> **Records about rendered figures**:
◆ ◆ ◆ ◆
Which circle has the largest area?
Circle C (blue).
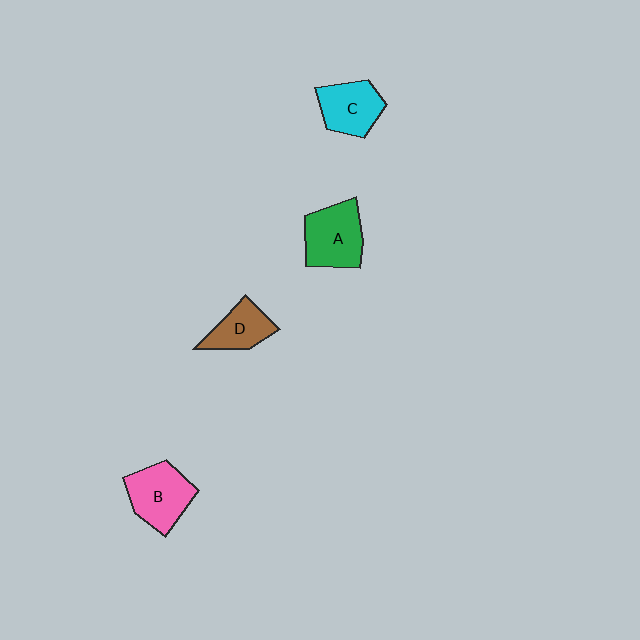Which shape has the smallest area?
Shape D (brown).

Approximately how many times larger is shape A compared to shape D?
Approximately 1.4 times.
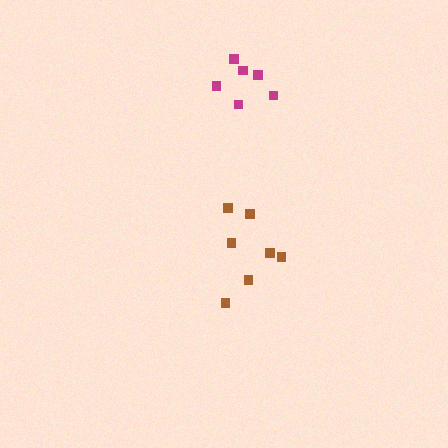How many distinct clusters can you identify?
There are 2 distinct clusters.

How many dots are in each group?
Group 1: 7 dots, Group 2: 6 dots (13 total).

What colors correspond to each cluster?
The clusters are colored: brown, magenta.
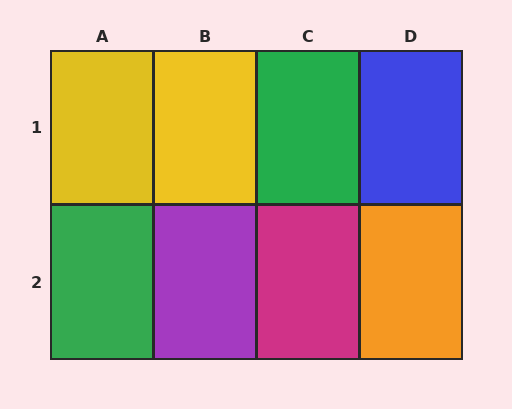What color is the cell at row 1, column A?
Yellow.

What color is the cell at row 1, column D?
Blue.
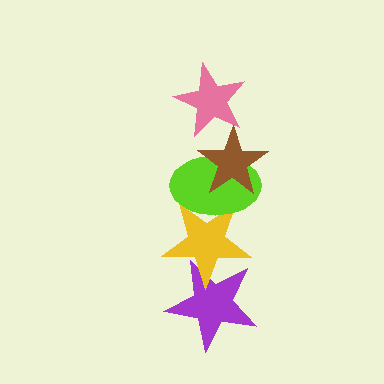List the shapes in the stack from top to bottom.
From top to bottom: the pink star, the brown star, the lime ellipse, the yellow star, the purple star.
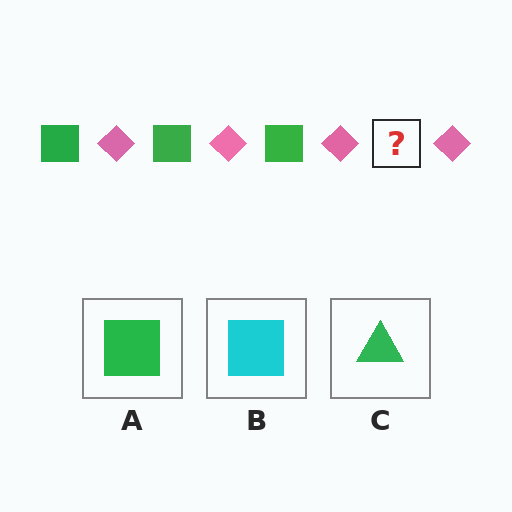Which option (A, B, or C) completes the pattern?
A.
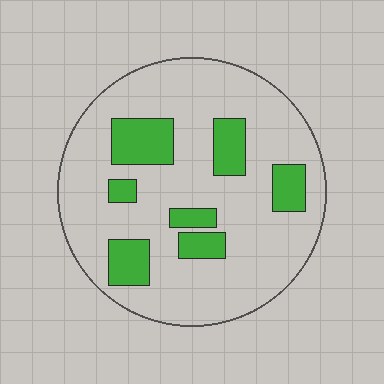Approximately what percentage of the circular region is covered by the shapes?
Approximately 20%.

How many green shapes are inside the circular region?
7.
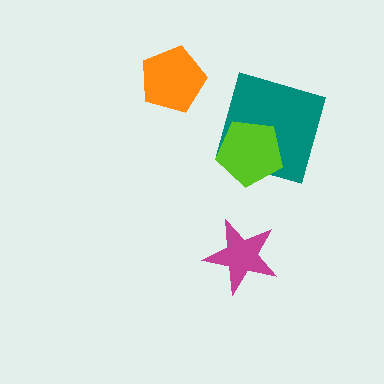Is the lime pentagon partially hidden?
No, no other shape covers it.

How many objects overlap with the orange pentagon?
0 objects overlap with the orange pentagon.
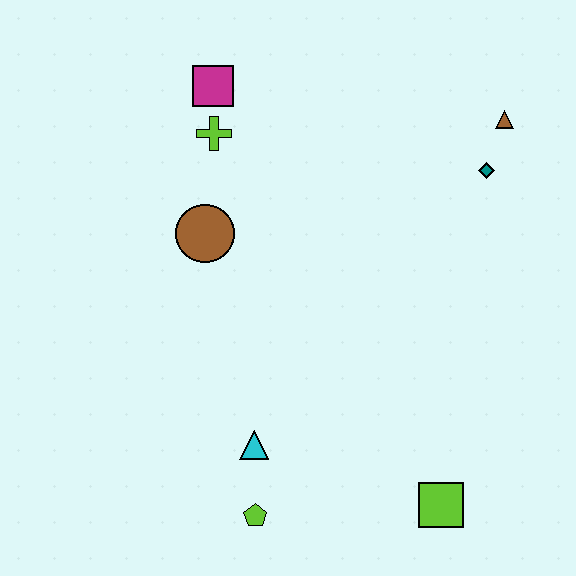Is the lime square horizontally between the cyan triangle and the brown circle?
No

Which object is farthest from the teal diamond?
The lime pentagon is farthest from the teal diamond.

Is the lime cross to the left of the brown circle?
No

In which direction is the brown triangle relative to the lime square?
The brown triangle is above the lime square.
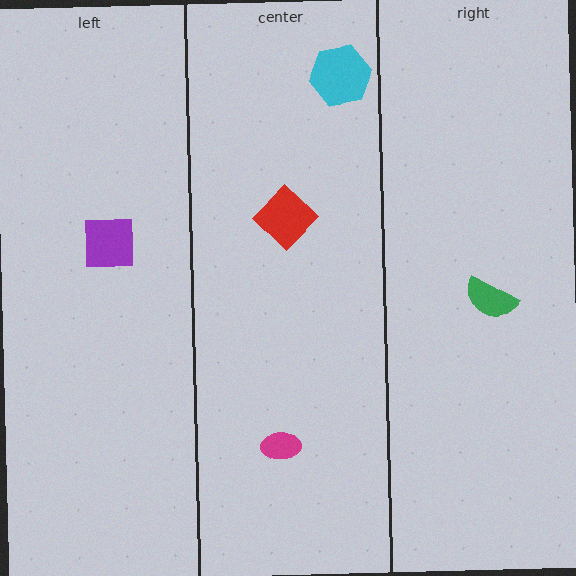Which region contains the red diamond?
The center region.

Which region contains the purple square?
The left region.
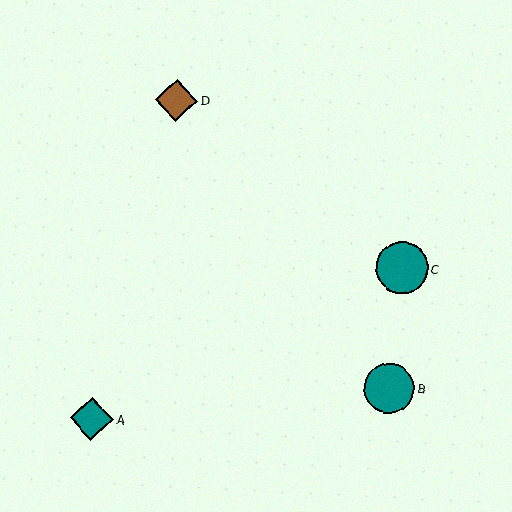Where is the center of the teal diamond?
The center of the teal diamond is at (92, 419).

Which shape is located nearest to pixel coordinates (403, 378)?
The teal circle (labeled B) at (389, 388) is nearest to that location.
◆ ◆ ◆ ◆
Restate word for word only the lines from the one with "In which direction" through the last line of the material, both included. Any picture should be left out.

In which direction is the brown triangle relative to the lime square?
The brown triangle is above the lime square.
Which region contains the red diamond?
The center region.

Which region contains the purple square?
The left region.
Where is the center of the teal diamond?
The center of the teal diamond is at (92, 419).

Which shape is located nearest to pixel coordinates (403, 378)?
The teal circle (labeled B) at (389, 388) is nearest to that location.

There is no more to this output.